* _Task prompt_
Below are some entries. Return exactly the lines from the one with "What fraction of" through the final line, leaving out any pictures.

* _Data section_
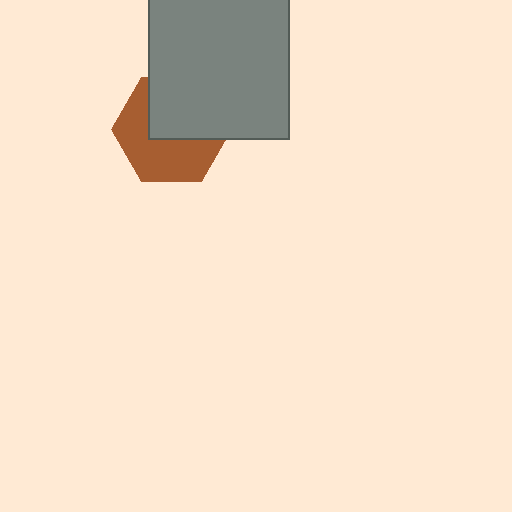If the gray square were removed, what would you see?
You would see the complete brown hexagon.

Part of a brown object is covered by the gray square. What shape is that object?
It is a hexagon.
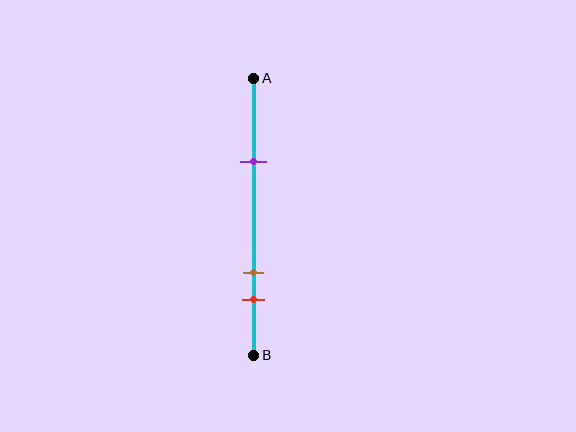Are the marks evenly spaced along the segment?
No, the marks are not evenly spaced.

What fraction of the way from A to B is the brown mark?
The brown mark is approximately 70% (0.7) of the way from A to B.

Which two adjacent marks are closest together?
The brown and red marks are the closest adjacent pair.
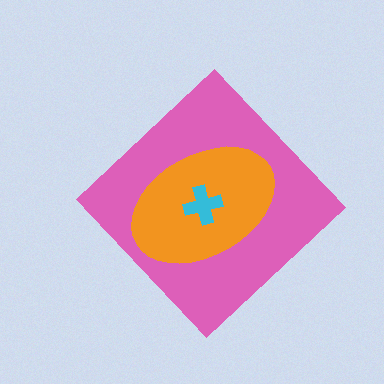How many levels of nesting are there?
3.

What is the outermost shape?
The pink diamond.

* _Task output_
What fraction of the way from A to B is the brown mark?
The brown mark is approximately 70% (0.7) of the way from A to B.

Which two adjacent marks are closest together?
The brown and red marks are the closest adjacent pair.
How many levels of nesting are there?
3.

What is the outermost shape?
The pink diamond.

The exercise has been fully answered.